## WHAT YOU WILL DO
Pictures appear in the records below; write out everything else exactly.

(Shape perception records)
-- Begin --

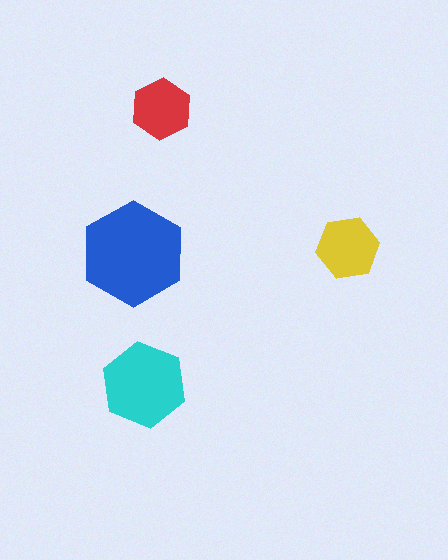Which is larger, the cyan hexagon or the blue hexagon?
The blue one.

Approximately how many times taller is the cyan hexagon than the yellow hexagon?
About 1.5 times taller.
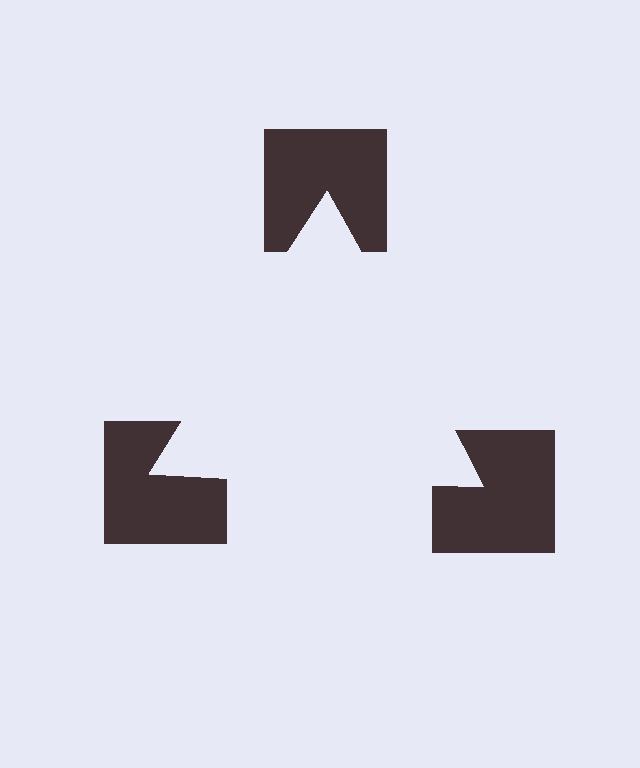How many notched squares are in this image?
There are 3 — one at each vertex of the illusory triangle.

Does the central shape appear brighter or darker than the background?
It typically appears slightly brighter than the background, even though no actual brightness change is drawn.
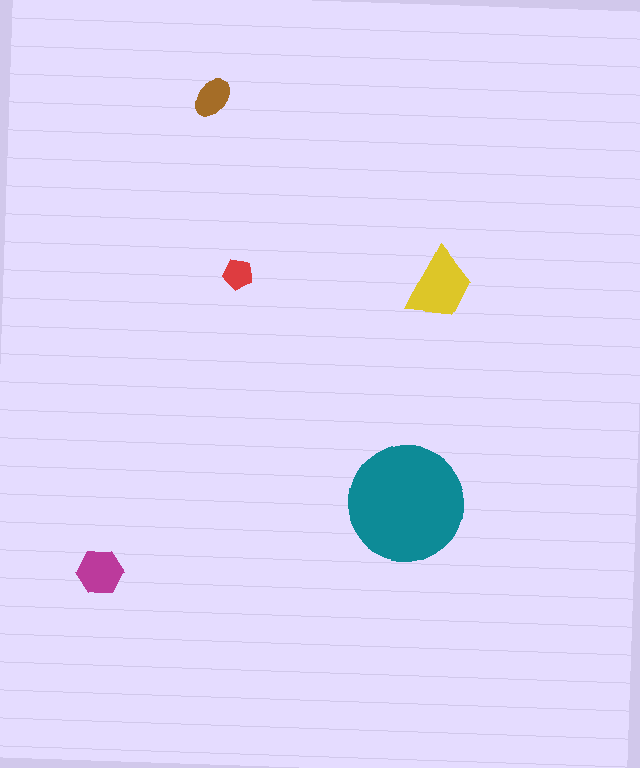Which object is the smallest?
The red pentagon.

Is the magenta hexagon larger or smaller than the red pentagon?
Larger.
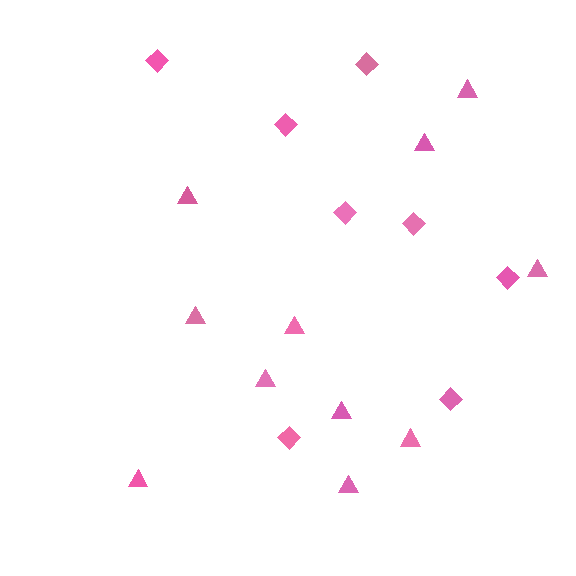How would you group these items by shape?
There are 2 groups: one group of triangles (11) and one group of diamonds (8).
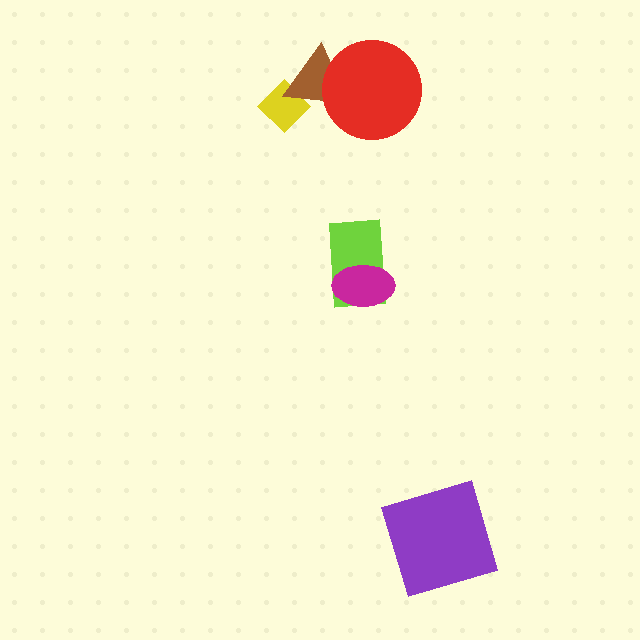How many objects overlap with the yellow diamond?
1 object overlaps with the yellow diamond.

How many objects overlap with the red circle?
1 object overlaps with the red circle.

-- End --

## ANSWER TO THE PROBLEM
Which is larger, the cyan hexagon or the blue hexagon?
The blue one.

Approximately how many times taller is the cyan hexagon than the yellow hexagon?
About 1.5 times taller.
How many notched squares are in this image?
There are 3 — one at each vertex of the illusory triangle.

Does the central shape appear brighter or darker than the background?
It typically appears slightly brighter than the background, even though no actual brightness change is drawn.
Which object is the smallest?
The red pentagon.

Is the magenta hexagon larger or smaller than the red pentagon?
Larger.
How would you group these items by shape?
There are 2 groups: one group of triangles (11) and one group of diamonds (8).
How many objects overlap with the yellow diamond?
1 object overlaps with the yellow diamond.

How many objects overlap with the red circle?
1 object overlaps with the red circle.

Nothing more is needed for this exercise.